Return every line below as is, leaving out the pictures.

Start MATERIAL FOR THIS TASK

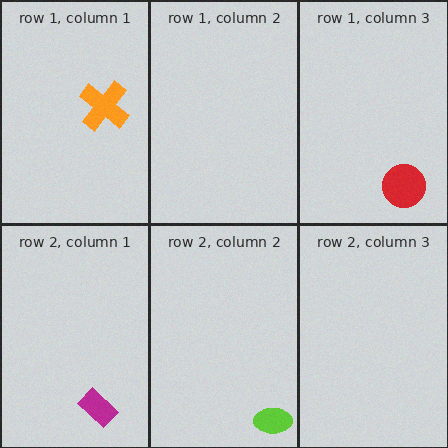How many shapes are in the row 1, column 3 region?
1.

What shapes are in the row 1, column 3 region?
The red circle.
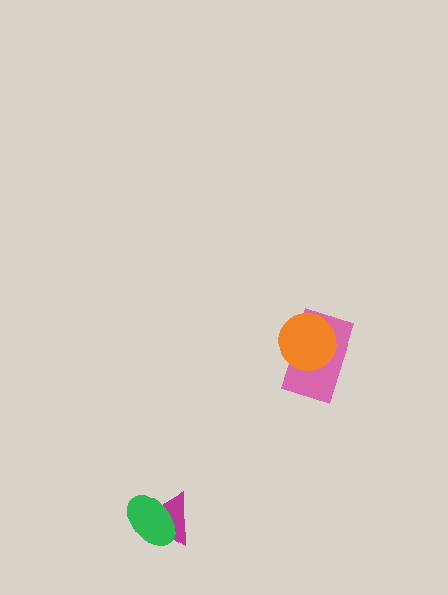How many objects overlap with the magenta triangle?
1 object overlaps with the magenta triangle.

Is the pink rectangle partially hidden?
Yes, it is partially covered by another shape.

End MATERIAL FOR THIS TASK

**RESPONSE**.
How many shapes are in the row 1, column 3 region?
1.

What shapes are in the row 1, column 3 region?
The red circle.
How many objects overlap with the magenta triangle?
1 object overlaps with the magenta triangle.

Is the pink rectangle partially hidden?
Yes, it is partially covered by another shape.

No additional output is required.